- [Short exercise]
Reproduce every entry exactly and leave its pictures out.

(Illustrated geometry question entries)

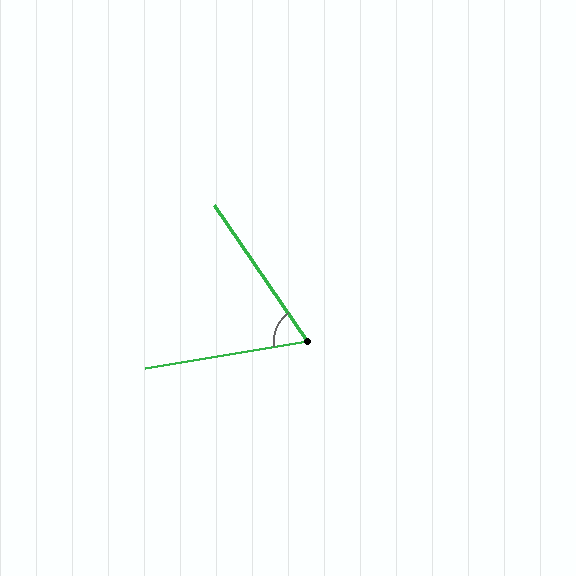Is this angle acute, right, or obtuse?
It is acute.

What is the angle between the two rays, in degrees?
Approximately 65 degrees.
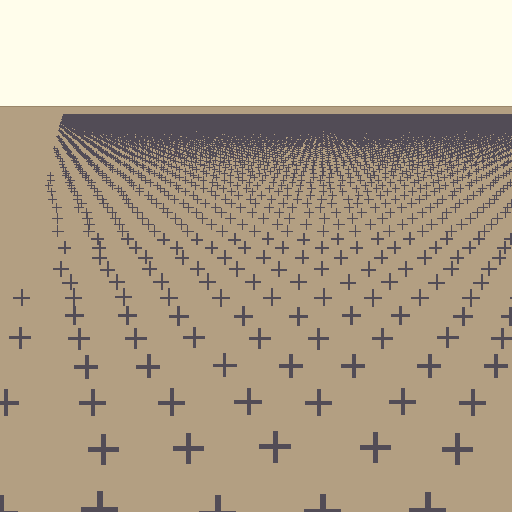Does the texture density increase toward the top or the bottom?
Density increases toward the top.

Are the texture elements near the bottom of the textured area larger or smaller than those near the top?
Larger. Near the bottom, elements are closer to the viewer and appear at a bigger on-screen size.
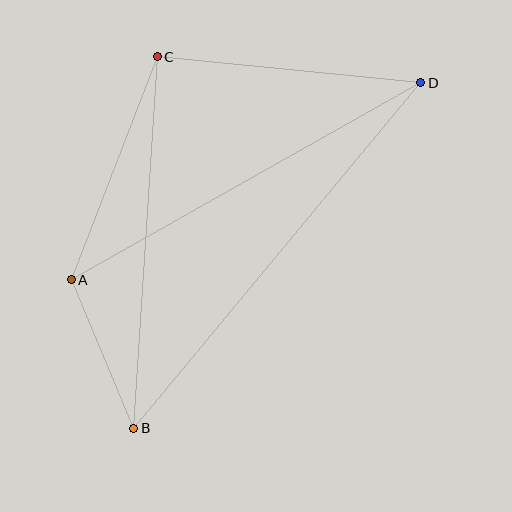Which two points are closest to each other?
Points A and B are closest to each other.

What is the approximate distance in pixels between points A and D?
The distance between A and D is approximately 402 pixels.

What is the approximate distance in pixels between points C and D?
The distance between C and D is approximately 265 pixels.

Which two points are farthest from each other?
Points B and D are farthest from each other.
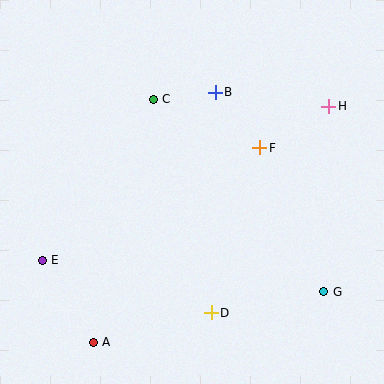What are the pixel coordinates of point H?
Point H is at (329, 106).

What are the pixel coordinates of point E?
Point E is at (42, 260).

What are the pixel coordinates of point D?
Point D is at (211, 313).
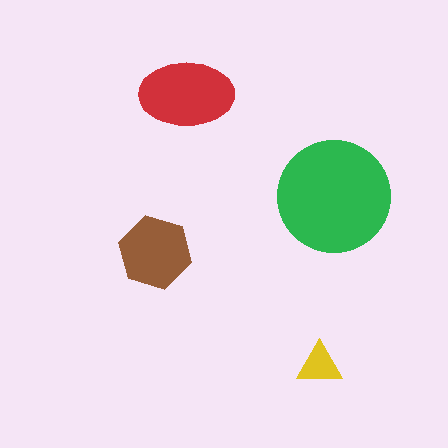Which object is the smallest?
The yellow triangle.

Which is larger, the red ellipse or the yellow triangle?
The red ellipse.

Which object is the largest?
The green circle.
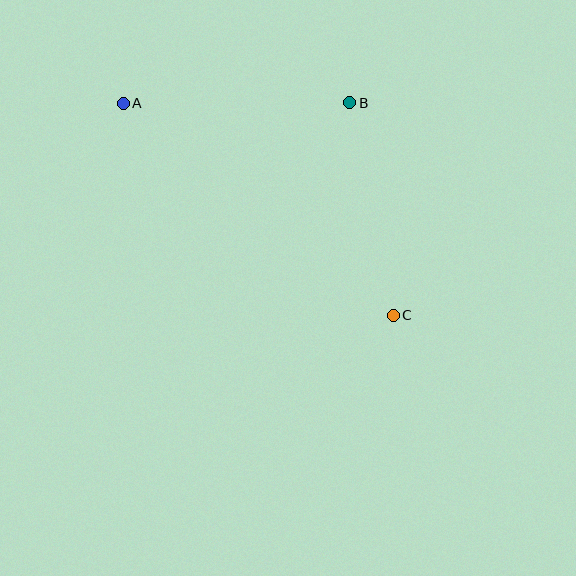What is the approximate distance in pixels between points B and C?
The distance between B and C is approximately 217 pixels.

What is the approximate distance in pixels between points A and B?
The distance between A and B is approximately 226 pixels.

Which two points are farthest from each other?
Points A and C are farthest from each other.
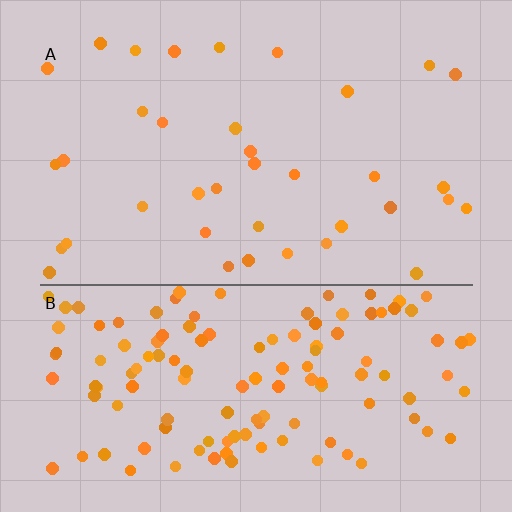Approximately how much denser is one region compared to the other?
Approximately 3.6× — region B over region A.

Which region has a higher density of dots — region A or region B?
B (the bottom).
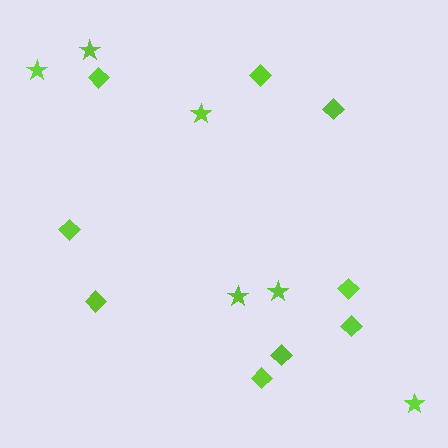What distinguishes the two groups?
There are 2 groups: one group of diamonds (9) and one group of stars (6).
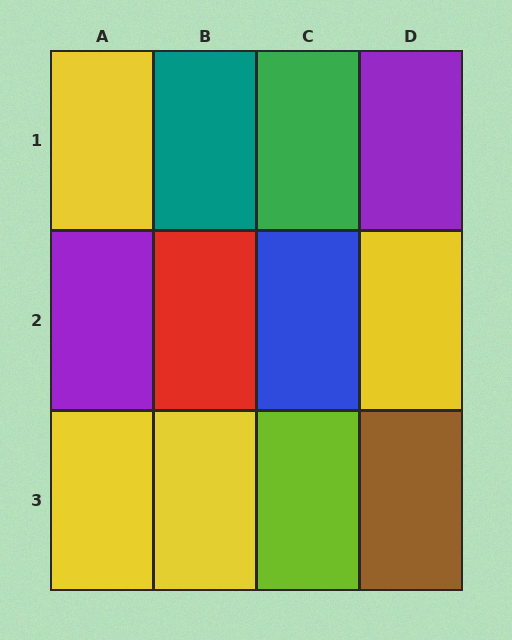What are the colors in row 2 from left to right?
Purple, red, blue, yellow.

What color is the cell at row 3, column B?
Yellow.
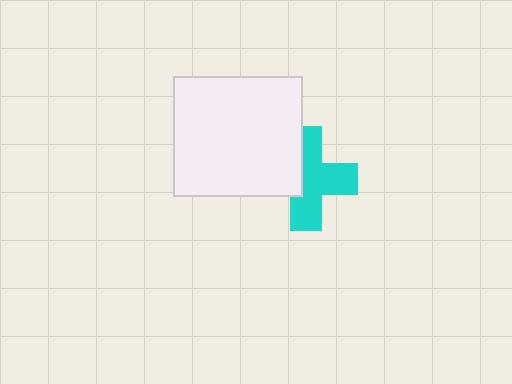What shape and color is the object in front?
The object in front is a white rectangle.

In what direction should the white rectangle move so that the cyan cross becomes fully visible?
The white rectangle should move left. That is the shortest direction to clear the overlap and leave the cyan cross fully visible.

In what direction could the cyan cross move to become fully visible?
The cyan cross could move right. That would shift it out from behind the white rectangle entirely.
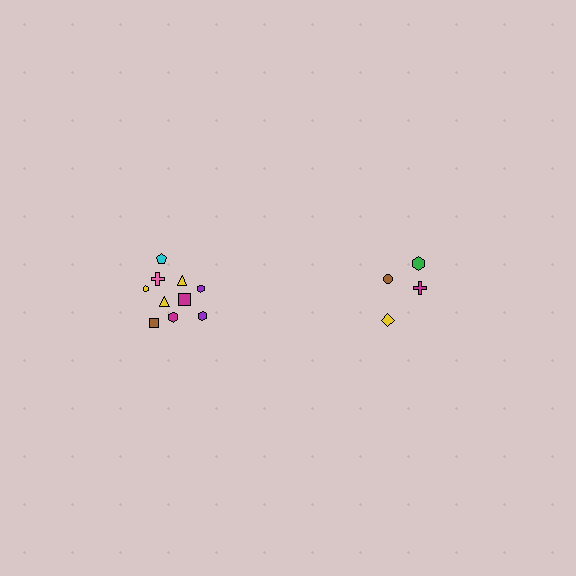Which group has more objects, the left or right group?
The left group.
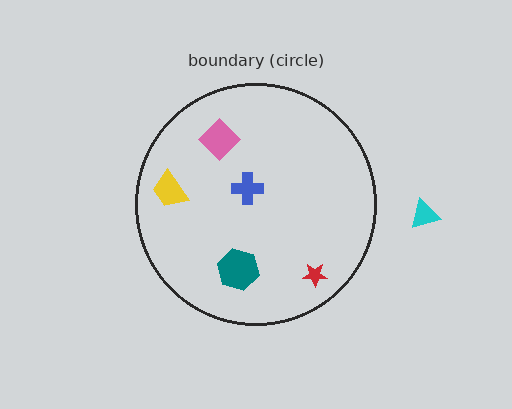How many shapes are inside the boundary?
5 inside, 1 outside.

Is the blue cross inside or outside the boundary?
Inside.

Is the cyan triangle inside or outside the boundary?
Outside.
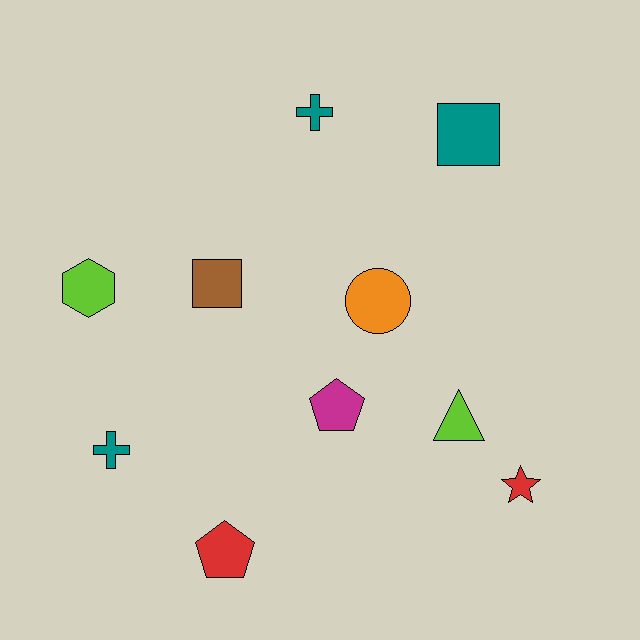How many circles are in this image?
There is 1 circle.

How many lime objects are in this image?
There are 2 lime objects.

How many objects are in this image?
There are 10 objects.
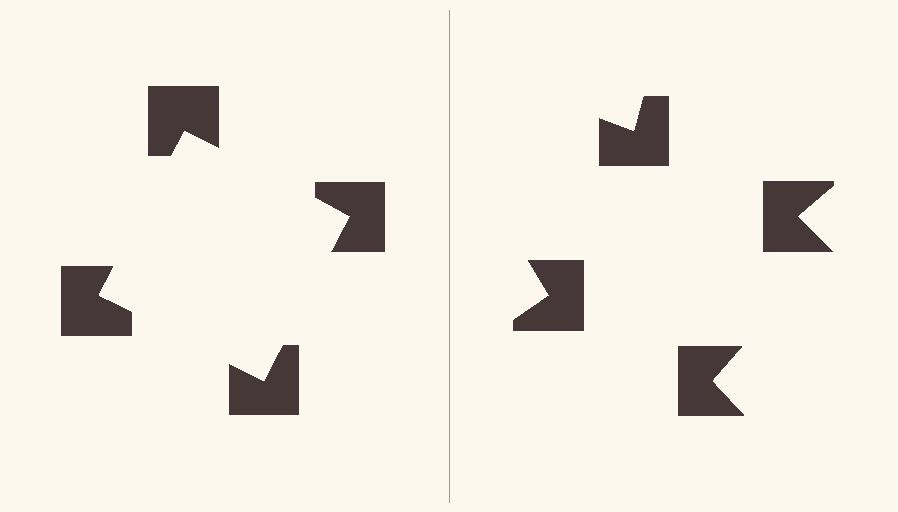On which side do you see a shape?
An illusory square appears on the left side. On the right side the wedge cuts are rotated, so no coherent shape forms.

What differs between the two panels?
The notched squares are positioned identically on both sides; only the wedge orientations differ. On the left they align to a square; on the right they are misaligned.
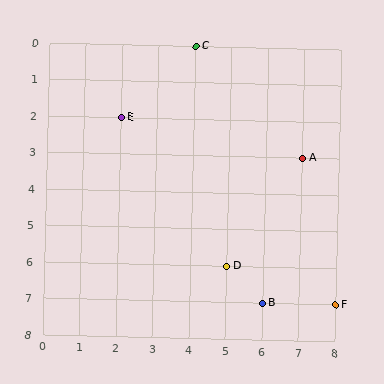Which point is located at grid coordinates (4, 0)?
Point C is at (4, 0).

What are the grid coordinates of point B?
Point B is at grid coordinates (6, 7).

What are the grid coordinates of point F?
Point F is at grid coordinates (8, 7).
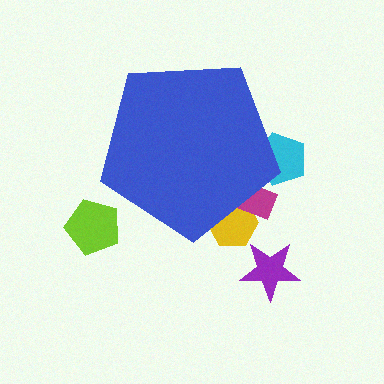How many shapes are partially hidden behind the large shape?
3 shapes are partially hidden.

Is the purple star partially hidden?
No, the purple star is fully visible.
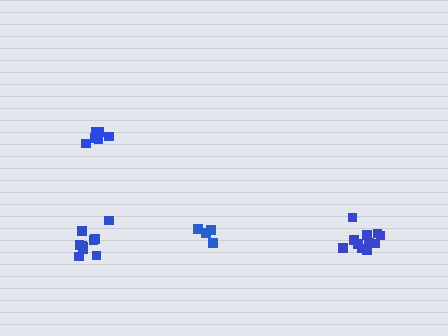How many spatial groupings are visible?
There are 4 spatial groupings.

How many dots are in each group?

- [Task answer]
Is this angle acute, right, or obtuse?
It is acute.

What is the angle between the two rays, in degrees?
Approximately 65 degrees.
Does the texture density increase toward the top or the bottom?
Density increases toward the top.

Are the texture elements near the bottom of the textured area larger or smaller than those near the top?
Larger. Near the bottom, elements are closer to the viewer and appear at a bigger on-screen size.
Which two points are closest to each other?
Points A and B are closest to each other.

What is the approximate distance in pixels between points A and D?
The distance between A and D is approximately 402 pixels.

What is the approximate distance in pixels between points C and D?
The distance between C and D is approximately 265 pixels.

Which two points are farthest from each other?
Points B and D are farthest from each other.
What are the pixel coordinates of point H?
Point H is at (329, 106).

What are the pixel coordinates of point E?
Point E is at (42, 260).

What are the pixel coordinates of point D?
Point D is at (211, 313).
Which object is the smallest?
The yellow triangle.

Which is larger, the red ellipse or the yellow triangle?
The red ellipse.

Which object is the largest?
The green circle.
What is the approximate distance in pixels between points B and C?
The distance between B and C is approximately 217 pixels.

What is the approximate distance in pixels between points A and B?
The distance between A and B is approximately 226 pixels.

Which two points are farthest from each other?
Points A and C are farthest from each other.
Approximately how much denser is one region compared to the other?
Approximately 3.6× — region B over region A.

Which region has a higher density of dots — region A or region B?
B (the bottom).
What distinguishes the two groups?
There are 2 groups: one group of diamonds (9) and one group of stars (6).
What are the colors in row 2 from left to right?
Purple, red, blue, yellow.

What color is the cell at row 3, column B?
Yellow.
What shape and color is the object in front?
The object in front is a white rectangle.

In what direction should the white rectangle move so that the cyan cross becomes fully visible?
The white rectangle should move left. That is the shortest direction to clear the overlap and leave the cyan cross fully visible.

In what direction could the cyan cross move to become fully visible?
The cyan cross could move right. That would shift it out from behind the white rectangle entirely.
Which group has more objects, the left or right group?
The left group.
How many shapes are inside the boundary?
5 inside, 1 outside.

Is the blue cross inside or outside the boundary?
Inside.

Is the cyan triangle inside or outside the boundary?
Outside.
How many circles are in this image?
There is 1 circle.

How many lime objects are in this image?
There are 2 lime objects.

How many objects are in this image?
There are 10 objects.
On which side do you see a shape?
An illusory square appears on the left side. On the right side the wedge cuts are rotated, so no coherent shape forms.

What differs between the two panels?
The notched squares are positioned identically on both sides; only the wedge orientations differ. On the left they align to a square; on the right they are misaligned.
Which point is located at grid coordinates (4, 0)?
Point C is at (4, 0).

What are the grid coordinates of point B?
Point B is at grid coordinates (6, 7).

What are the grid coordinates of point F?
Point F is at grid coordinates (8, 7).
How many shapes are partially hidden behind the large shape?
3 shapes are partially hidden.

Is the purple star partially hidden?
No, the purple star is fully visible.
How many spatial groupings are visible?
There are 4 spatial groupings.

How many dots are in each group?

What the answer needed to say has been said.